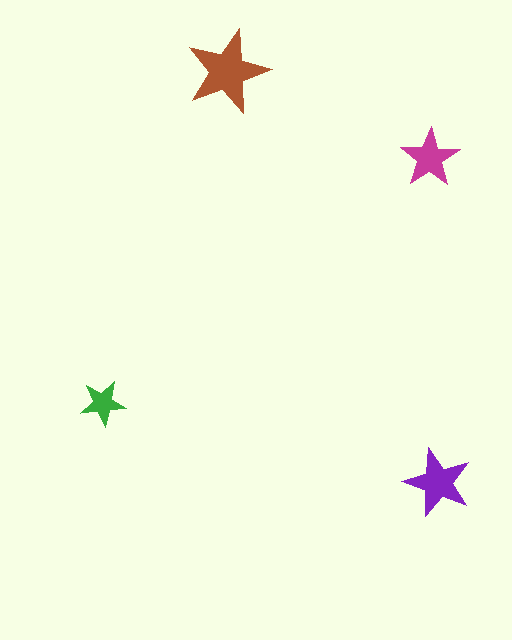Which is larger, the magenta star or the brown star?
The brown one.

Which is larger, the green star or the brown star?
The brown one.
--
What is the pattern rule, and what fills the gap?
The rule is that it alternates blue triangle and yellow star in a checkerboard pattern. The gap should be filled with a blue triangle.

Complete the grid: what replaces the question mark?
--
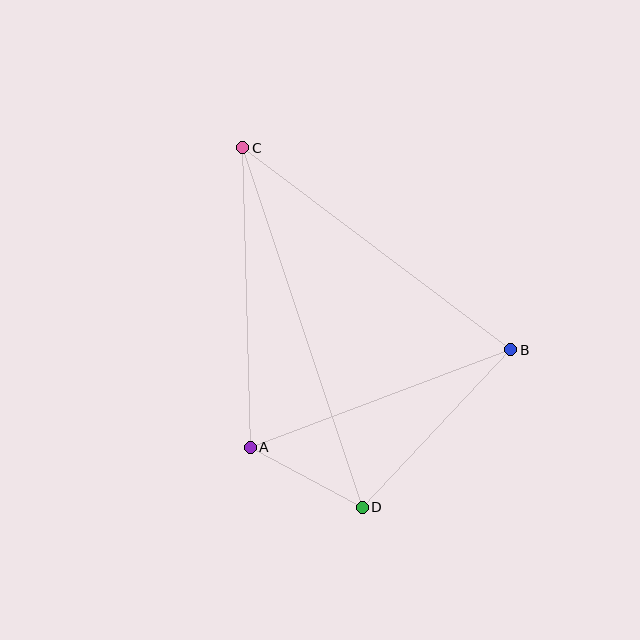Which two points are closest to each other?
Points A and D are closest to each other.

**What you will do**
Each line from the line containing "What is the" through the line containing "Complete the grid: what" is to be transcribed exactly, and no other line.

**The output**
What is the pattern rule, and what fills the gap?
The rule is that it alternates blue triangle and yellow star in a checkerboard pattern. The gap should be filled with a blue triangle.

Complete the grid: what replaces the question mark?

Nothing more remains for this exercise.